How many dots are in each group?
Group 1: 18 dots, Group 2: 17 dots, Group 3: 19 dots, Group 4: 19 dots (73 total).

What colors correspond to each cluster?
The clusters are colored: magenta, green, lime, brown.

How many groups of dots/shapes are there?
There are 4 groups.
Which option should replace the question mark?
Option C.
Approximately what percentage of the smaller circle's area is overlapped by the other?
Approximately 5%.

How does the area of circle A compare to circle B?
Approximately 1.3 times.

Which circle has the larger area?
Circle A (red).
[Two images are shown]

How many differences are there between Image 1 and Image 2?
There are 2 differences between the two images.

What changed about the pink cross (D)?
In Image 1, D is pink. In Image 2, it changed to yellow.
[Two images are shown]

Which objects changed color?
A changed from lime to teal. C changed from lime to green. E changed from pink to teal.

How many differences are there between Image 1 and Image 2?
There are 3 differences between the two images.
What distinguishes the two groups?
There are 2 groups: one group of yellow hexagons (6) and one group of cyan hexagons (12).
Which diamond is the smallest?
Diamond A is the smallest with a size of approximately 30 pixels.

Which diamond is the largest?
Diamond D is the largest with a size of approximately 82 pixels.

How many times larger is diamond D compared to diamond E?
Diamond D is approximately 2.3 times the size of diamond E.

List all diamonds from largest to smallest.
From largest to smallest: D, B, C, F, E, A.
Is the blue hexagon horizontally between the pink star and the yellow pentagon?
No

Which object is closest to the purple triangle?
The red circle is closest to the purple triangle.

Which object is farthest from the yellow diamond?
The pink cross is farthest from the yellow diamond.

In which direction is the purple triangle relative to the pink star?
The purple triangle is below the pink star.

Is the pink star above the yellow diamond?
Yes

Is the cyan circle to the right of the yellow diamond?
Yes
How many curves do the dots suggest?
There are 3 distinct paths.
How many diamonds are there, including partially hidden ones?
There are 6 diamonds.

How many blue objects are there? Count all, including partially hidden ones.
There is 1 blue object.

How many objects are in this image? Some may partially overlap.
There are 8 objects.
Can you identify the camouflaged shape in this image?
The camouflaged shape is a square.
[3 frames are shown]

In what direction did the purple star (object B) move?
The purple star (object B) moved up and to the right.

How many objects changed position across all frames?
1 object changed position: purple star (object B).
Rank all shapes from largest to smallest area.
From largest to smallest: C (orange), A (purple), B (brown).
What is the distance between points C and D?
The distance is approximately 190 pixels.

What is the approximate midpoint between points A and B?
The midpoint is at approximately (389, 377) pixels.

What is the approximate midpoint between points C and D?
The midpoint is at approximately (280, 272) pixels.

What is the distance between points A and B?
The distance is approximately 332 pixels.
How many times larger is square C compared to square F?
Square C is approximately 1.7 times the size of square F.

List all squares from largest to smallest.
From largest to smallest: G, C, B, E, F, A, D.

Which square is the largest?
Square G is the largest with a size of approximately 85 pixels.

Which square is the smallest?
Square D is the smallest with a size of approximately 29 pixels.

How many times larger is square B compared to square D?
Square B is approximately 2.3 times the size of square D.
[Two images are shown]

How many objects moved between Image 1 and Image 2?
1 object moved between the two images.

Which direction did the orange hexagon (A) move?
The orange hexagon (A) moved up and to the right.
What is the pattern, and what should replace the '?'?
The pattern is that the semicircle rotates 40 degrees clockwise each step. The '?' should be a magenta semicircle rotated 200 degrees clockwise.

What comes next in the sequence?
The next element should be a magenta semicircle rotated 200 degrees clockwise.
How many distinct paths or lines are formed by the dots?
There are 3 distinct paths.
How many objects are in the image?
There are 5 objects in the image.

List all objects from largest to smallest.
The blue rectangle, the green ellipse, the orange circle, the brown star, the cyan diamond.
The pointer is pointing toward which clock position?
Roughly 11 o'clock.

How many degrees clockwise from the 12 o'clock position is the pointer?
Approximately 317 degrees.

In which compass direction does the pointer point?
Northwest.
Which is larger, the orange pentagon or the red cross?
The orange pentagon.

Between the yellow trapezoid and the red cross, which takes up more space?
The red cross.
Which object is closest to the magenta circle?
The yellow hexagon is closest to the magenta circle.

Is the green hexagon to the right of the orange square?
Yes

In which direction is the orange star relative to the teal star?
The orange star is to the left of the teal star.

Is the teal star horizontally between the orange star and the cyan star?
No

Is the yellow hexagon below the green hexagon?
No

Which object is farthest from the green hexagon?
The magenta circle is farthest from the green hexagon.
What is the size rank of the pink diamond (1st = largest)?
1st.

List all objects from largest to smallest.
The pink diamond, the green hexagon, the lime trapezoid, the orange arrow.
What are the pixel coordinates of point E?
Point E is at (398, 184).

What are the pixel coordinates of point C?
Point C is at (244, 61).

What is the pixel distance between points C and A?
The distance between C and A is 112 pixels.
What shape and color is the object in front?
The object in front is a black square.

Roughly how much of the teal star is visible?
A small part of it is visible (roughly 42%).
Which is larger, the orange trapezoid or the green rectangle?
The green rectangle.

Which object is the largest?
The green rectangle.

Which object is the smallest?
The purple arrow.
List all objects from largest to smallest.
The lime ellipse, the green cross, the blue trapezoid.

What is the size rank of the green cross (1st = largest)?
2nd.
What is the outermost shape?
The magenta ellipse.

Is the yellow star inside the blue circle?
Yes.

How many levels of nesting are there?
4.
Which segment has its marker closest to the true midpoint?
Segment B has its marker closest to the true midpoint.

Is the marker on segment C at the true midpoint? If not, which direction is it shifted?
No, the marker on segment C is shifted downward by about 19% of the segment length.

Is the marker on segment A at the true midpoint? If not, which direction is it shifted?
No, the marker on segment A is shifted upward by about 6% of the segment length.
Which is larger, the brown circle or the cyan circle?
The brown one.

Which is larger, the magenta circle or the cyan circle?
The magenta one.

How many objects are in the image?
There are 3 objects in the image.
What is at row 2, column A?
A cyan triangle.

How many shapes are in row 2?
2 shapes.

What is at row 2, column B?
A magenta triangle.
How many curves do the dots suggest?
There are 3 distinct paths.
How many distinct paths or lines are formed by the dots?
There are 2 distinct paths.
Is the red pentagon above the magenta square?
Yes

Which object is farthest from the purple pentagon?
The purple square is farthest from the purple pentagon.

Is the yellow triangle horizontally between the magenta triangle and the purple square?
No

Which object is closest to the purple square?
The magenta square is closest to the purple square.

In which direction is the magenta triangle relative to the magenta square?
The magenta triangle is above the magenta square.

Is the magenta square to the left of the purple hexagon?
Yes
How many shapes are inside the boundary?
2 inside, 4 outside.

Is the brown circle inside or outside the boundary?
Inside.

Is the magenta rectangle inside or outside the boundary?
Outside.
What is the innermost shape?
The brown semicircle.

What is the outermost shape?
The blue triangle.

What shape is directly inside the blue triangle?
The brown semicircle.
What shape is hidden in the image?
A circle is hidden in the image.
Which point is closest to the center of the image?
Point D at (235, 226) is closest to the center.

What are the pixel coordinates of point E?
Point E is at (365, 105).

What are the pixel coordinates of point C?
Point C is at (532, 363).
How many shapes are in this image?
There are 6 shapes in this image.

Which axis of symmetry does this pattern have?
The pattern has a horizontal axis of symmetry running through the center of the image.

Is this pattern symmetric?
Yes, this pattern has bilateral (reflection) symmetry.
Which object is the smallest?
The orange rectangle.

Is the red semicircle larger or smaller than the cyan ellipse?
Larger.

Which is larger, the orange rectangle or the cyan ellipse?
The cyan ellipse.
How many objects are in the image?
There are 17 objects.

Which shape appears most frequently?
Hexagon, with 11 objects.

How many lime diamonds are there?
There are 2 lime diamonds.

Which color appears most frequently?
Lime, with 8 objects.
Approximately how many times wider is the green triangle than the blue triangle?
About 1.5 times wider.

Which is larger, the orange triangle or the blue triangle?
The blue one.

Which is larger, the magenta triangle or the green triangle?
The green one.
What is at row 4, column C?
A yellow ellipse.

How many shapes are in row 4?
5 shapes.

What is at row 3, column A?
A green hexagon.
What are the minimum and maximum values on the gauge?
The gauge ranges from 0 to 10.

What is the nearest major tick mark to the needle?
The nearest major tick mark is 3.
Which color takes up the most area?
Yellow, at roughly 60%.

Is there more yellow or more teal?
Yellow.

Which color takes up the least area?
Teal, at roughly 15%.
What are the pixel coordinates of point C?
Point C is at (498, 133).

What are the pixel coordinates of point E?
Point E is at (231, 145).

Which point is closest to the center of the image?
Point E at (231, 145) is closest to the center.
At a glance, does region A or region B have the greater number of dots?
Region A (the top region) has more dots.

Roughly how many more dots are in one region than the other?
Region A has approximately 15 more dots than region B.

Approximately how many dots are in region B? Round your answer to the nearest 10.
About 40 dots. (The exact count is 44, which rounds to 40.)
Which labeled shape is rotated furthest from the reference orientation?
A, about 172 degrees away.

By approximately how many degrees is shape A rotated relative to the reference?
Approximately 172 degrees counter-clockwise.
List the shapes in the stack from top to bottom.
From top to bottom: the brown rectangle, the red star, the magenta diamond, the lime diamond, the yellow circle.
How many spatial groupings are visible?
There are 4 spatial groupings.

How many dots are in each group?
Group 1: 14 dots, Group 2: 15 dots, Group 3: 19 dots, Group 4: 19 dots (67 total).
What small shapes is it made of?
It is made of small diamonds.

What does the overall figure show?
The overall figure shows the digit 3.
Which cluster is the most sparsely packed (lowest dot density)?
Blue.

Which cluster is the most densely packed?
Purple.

^^^^^^^^

EXERCISE BRIEF | Every line from the one containing "What small shapes is it made of?" through the end of the entries above must be echoed exactly, with both ends kept.

SOLUTION BELOW |
What small shapes is it made of?
It is made of small diamonds.

What does the overall figure show?
The overall figure shows the digit 3.
Which cluster is the most sparsely packed (lowest dot density)?
Blue.

Which cluster is the most densely packed?
Purple.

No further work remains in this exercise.